[Data entries]
▽
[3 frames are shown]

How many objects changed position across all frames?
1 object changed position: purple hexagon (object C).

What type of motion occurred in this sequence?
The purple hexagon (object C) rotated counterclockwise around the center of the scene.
△
◆ **Exercise details**
Each line from the one with "How many objects" through the last line of the records must be written out word for word. Include nothing else.

◆ **Written solution**
How many objects changed position across all frames?
1 object changed position: purple hexagon (object C).

What type of motion occurred in this sequence?
The purple hexagon (object C) rotated counterclockwise around the center of the scene.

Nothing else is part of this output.